Return nothing but the lines from the line with "How many objects overlap" through the last line of the entries that follow, copied exactly and free of pictures.

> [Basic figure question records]
--------------------
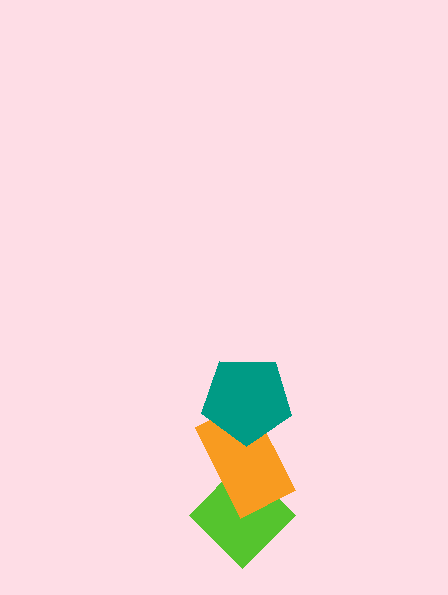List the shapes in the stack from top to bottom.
From top to bottom: the teal pentagon, the orange rectangle, the lime diamond.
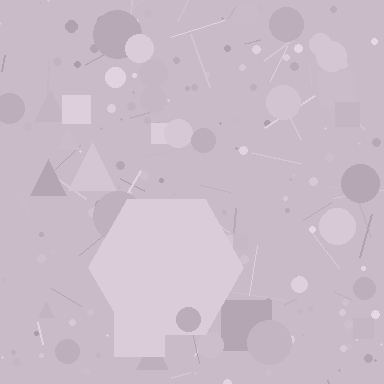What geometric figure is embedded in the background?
A hexagon is embedded in the background.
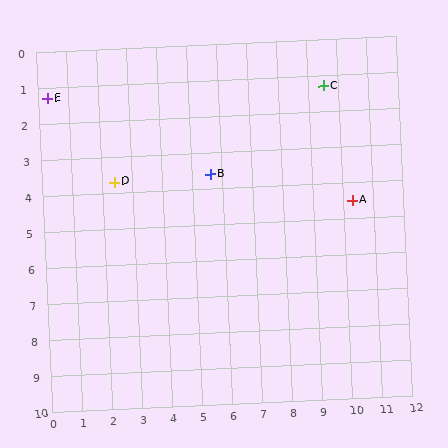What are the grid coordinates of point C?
Point C is at approximately (9.5, 1.3).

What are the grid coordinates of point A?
Point A is at approximately (10.3, 4.5).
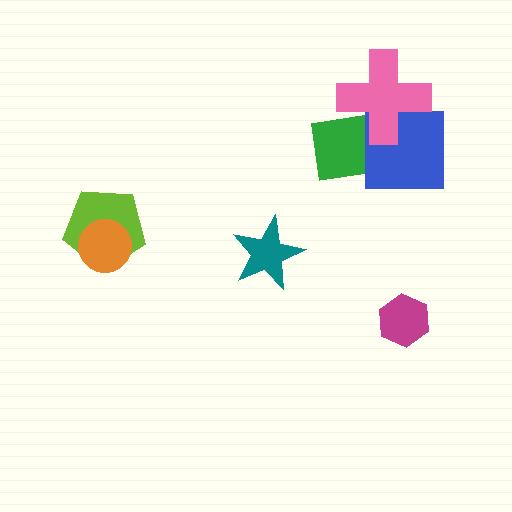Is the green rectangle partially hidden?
Yes, it is partially covered by another shape.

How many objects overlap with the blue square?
2 objects overlap with the blue square.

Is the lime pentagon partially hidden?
Yes, it is partially covered by another shape.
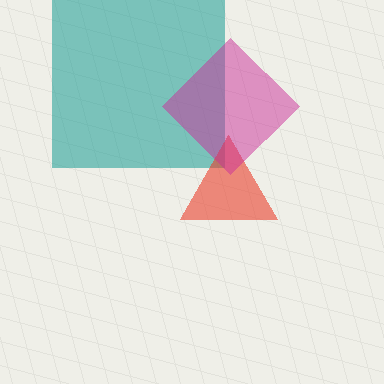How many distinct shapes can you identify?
There are 3 distinct shapes: a teal square, a red triangle, a magenta diamond.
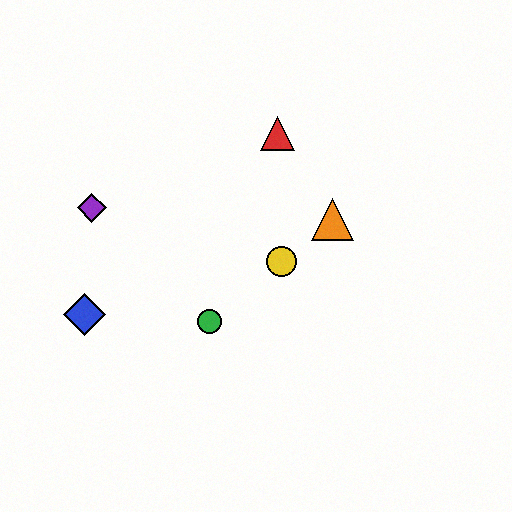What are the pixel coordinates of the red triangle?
The red triangle is at (278, 133).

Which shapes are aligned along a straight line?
The green circle, the yellow circle, the orange triangle are aligned along a straight line.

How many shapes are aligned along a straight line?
3 shapes (the green circle, the yellow circle, the orange triangle) are aligned along a straight line.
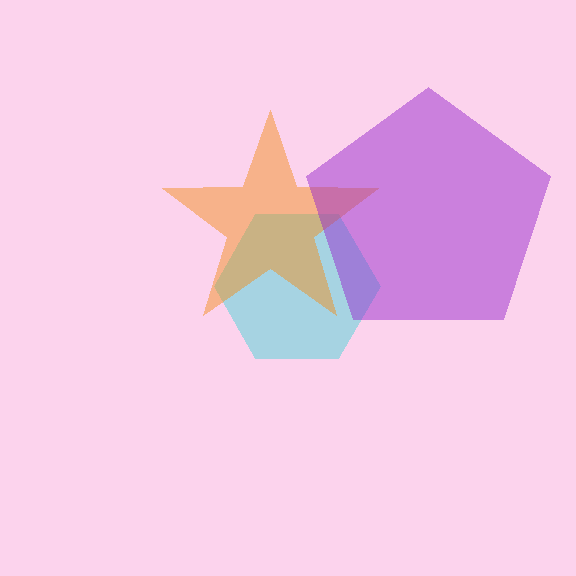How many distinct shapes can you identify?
There are 3 distinct shapes: a cyan hexagon, an orange star, a purple pentagon.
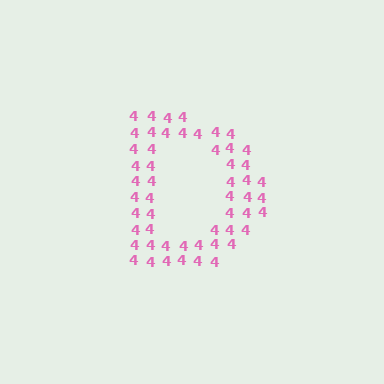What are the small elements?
The small elements are digit 4's.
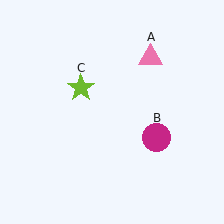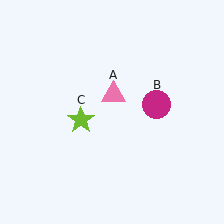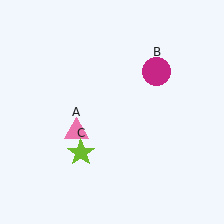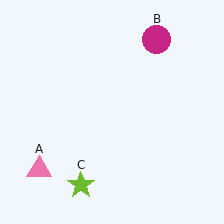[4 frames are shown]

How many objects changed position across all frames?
3 objects changed position: pink triangle (object A), magenta circle (object B), lime star (object C).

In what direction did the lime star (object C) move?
The lime star (object C) moved down.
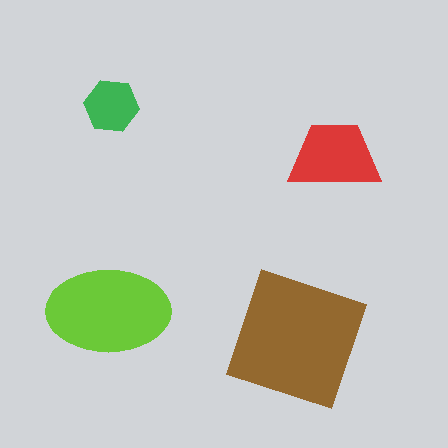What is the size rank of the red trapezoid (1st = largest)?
3rd.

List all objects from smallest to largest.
The green hexagon, the red trapezoid, the lime ellipse, the brown square.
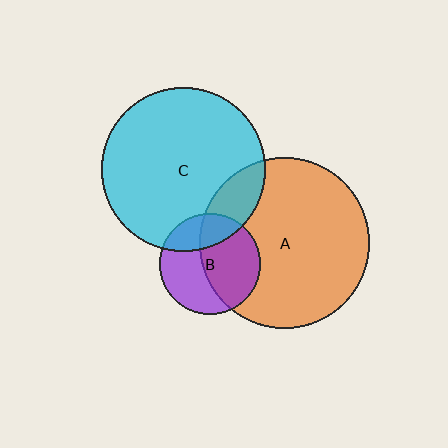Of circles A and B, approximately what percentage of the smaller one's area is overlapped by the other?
Approximately 55%.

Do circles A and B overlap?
Yes.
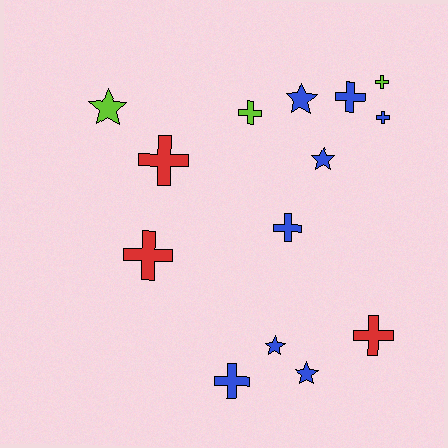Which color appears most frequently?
Blue, with 8 objects.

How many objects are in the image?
There are 14 objects.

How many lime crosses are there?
There are 2 lime crosses.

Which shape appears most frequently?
Cross, with 9 objects.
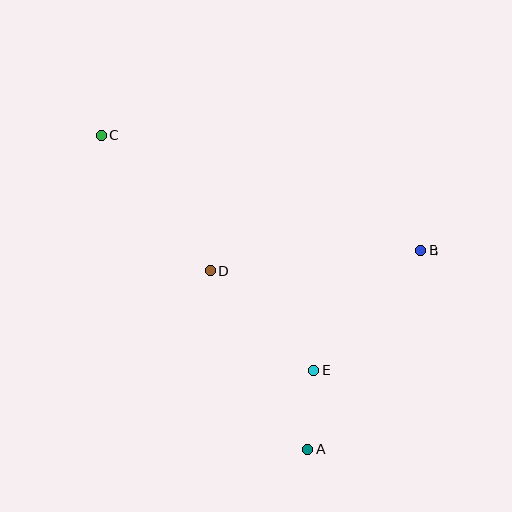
--------------------
> [EXPECTED OUTPUT]
How many objects overlap with the blue square?
2 objects overlap with the blue square.

Is the lime pentagon partially hidden?
Yes, it is partially covered by another shape.
How many distinct shapes can you identify?
There are 3 distinct shapes: a teal square, a red triangle, a magenta diamond.
What are the pixel coordinates of the red triangle?
The red triangle is at (278, 133).

Which shapes are aligned along a straight line?
The green circle, the yellow circle, the orange triangle are aligned along a straight line.

How many shapes are aligned along a straight line?
3 shapes (the green circle, the yellow circle, the orange triangle) are aligned along a straight line.
How many distinct shapes can you identify?
There are 3 distinct shapes: a cyan hexagon, an orange star, a purple pentagon.
What are the small elements?
The small elements are digit 4's.
[4 frames are shown]

How many objects changed position across all frames?
3 objects changed position: pink triangle (object A), magenta circle (object B), lime star (object C).

In what direction did the lime star (object C) move?
The lime star (object C) moved down.
What is the size rank of the red trapezoid (1st = largest)?
3rd.

List all objects from smallest to largest.
The green hexagon, the red trapezoid, the lime ellipse, the brown square.
Of circles A and B, approximately what percentage of the smaller one's area is overlapped by the other?
Approximately 55%.

Do circles A and B overlap?
Yes.
Which color appears most frequently?
Blue, with 8 objects.

How many objects are in the image?
There are 14 objects.

How many lime crosses are there?
There are 2 lime crosses.

Which shape appears most frequently?
Cross, with 9 objects.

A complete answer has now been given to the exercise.